## Begin Supplied records
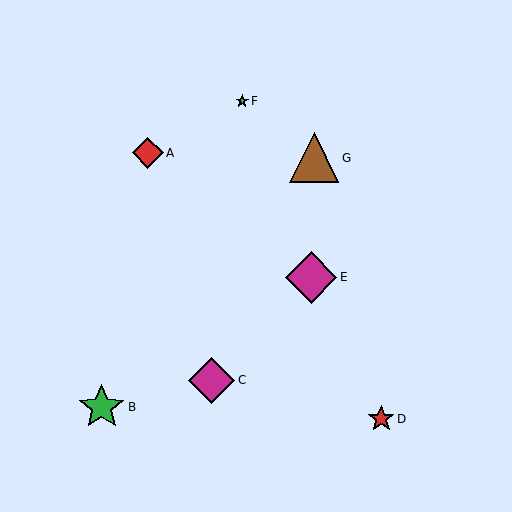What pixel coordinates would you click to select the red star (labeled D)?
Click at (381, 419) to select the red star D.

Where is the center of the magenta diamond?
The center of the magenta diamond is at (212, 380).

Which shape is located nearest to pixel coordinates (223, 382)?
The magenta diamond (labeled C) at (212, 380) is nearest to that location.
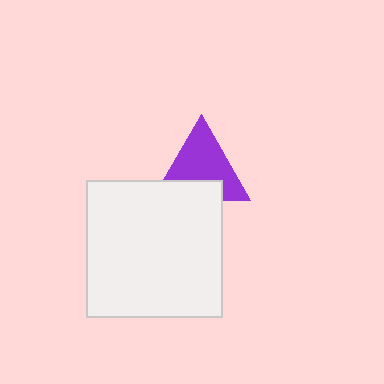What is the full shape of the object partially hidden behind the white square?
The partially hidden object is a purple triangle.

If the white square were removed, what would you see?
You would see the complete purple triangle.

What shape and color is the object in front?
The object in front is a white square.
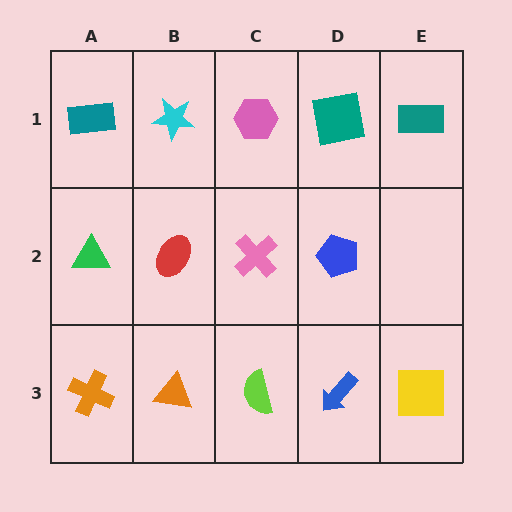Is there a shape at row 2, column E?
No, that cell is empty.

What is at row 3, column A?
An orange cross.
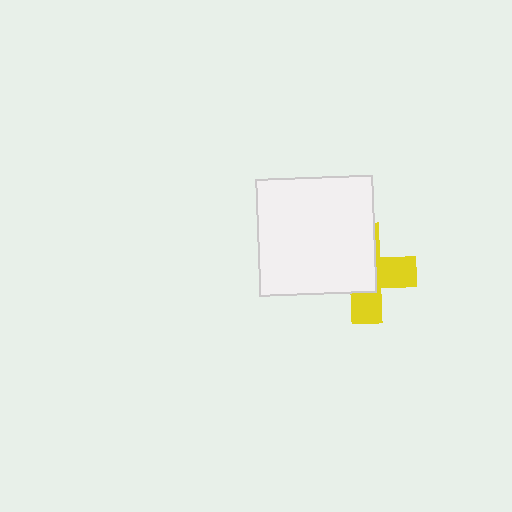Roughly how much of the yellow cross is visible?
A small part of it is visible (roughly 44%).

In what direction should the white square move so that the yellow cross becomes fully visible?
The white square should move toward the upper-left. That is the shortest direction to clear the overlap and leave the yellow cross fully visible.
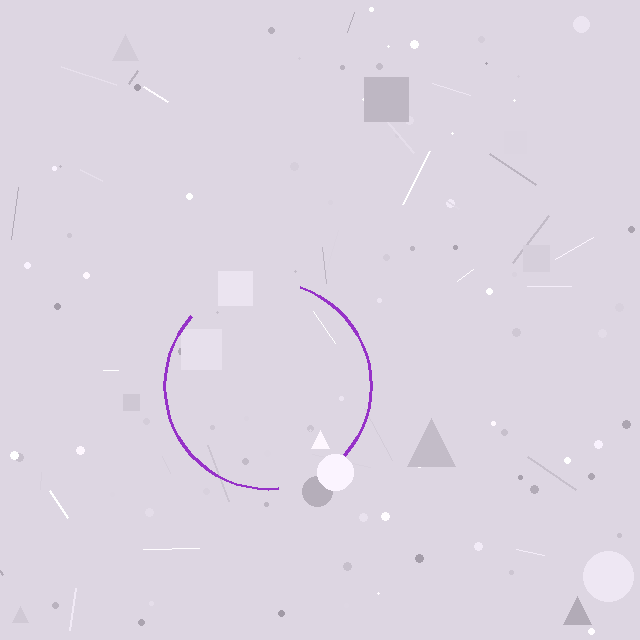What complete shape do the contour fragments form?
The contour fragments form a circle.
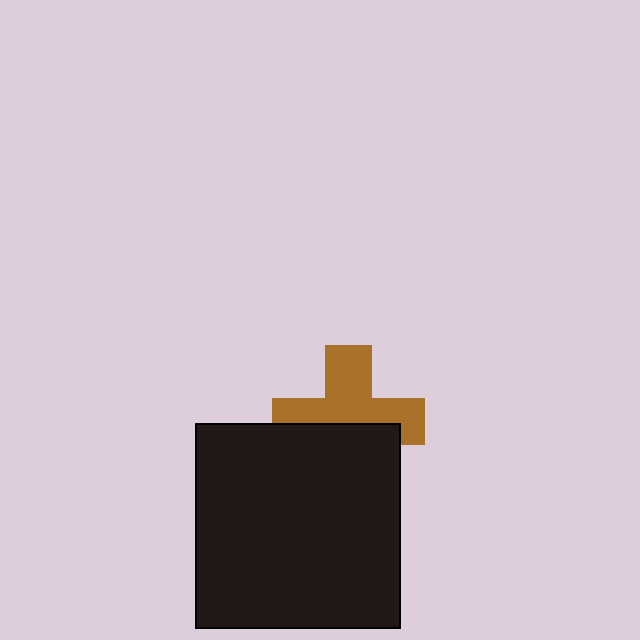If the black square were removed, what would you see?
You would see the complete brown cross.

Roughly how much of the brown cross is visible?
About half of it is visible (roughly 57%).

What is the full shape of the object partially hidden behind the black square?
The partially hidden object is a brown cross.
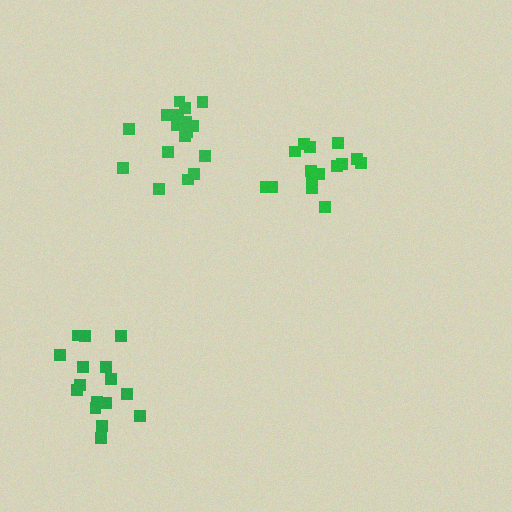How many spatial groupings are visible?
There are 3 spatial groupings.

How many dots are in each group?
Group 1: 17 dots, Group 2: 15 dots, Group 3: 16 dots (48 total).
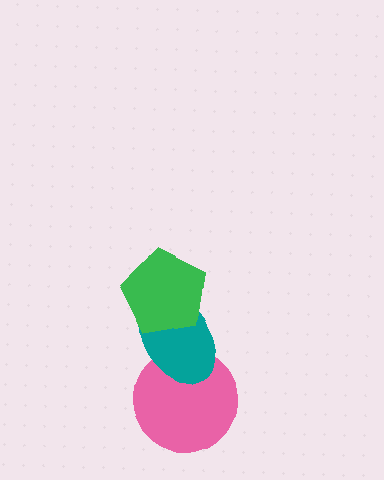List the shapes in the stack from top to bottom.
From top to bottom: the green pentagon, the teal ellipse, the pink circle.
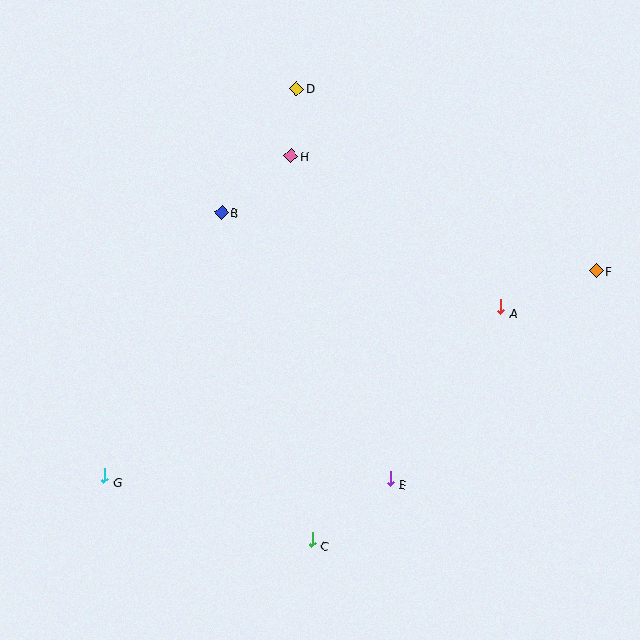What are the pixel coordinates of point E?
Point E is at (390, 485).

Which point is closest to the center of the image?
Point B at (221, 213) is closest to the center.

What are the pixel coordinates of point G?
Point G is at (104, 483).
## End Supplied records
What to do:
Your task is to repeat exactly the lines from the one containing "What shape and color is the object in front?" through the end of the material, both included, and only those, without pictures.

The answer:
What shape and color is the object in front?
The object in front is a white square.
Is there a shape at row 2, column E?
No, that cell is empty.

What is at row 3, column A?
An orange cross.
Roughly how much of the yellow cross is visible?
A small part of it is visible (roughly 44%).

In what direction should the white square move so that the yellow cross becomes fully visible?
The white square should move toward the upper-left. That is the shortest direction to clear the overlap and leave the yellow cross fully visible.
What complete shape do the contour fragments form?
The contour fragments form a circle.
If the black square were removed, what would you see?
You would see the complete brown cross.

Roughly how much of the brown cross is visible?
About half of it is visible (roughly 57%).

What is the full shape of the object partially hidden behind the black square?
The partially hidden object is a brown cross.
How many spatial groupings are visible?
There are 3 spatial groupings.

How many dots are in each group?
Group 1: 17 dots, Group 2: 15 dots, Group 3: 16 dots (48 total).
List the shapes in the stack from top to bottom.
From top to bottom: the green pentagon, the teal ellipse, the pink circle.
What are the pixel coordinates of point E?
Point E is at (390, 485).

Which point is closest to the center of the image?
Point B at (221, 213) is closest to the center.

What are the pixel coordinates of point G?
Point G is at (104, 483).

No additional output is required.